Aim: Transcribe all the entries word for word, omitting any pictures they contain.

Dataset excerpts:
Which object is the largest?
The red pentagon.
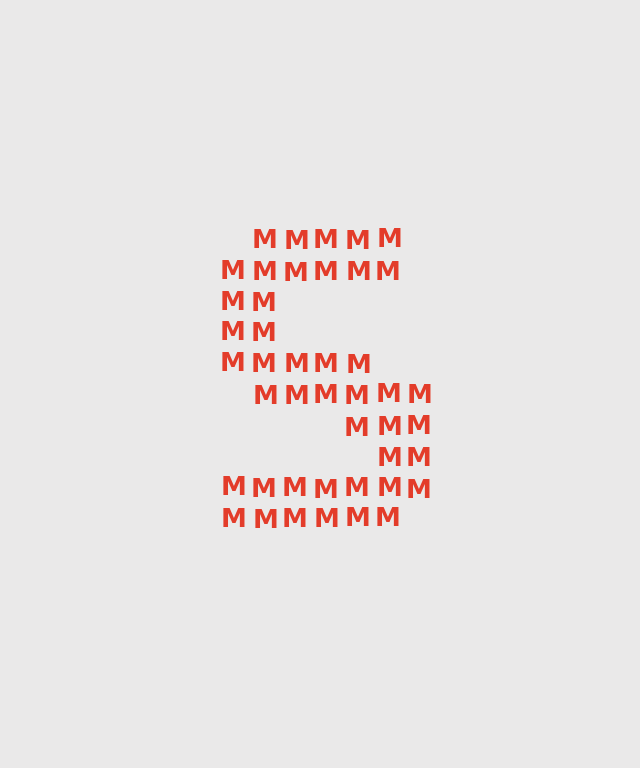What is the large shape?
The large shape is the letter S.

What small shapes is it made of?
It is made of small letter M's.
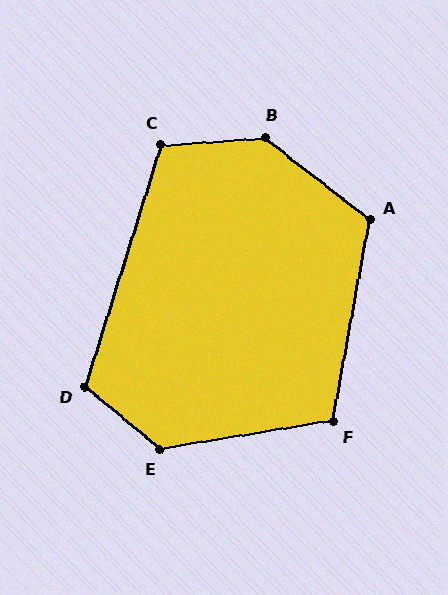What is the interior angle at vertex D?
Approximately 113 degrees (obtuse).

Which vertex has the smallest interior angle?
F, at approximately 109 degrees.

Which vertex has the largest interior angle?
B, at approximately 138 degrees.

Exercise solution:
Which object is the largest?
The red pentagon.
What is the large shape?
The large shape is the letter S.

What small shapes is it made of?
It is made of small letter M's.
What is the interior angle at vertex D?
Approximately 113 degrees (obtuse).

Which vertex has the smallest interior angle?
F, at approximately 109 degrees.

Which vertex has the largest interior angle?
B, at approximately 138 degrees.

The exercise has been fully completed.